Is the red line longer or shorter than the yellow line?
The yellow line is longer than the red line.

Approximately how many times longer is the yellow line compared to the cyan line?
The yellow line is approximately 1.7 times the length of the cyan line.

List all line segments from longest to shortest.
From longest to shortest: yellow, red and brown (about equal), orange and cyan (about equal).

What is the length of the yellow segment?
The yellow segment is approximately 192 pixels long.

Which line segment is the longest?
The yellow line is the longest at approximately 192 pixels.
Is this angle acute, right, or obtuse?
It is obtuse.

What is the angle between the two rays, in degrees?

---

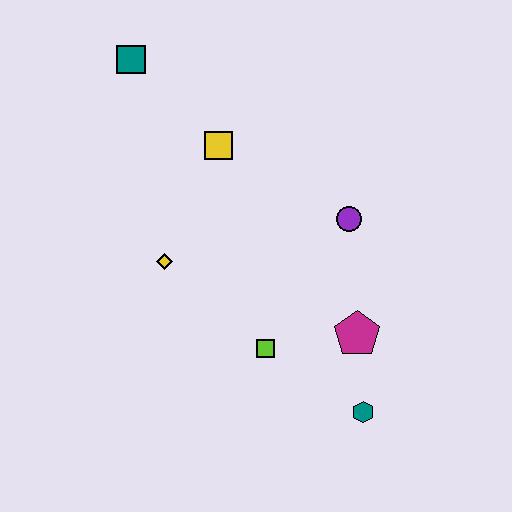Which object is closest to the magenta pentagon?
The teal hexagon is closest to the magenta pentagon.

* _What to do_: Output only the lines from the one containing "Which line segment is the longest?" through the one containing "What is the angle", inclusive, exactly as written.

* _Solution to this problem_:
Which line segment is the longest?
The yellow line is the longest at approximately 192 pixels.
Is this angle acute, right, or obtuse?
It is obtuse.

What is the angle between the two rays, in degrees?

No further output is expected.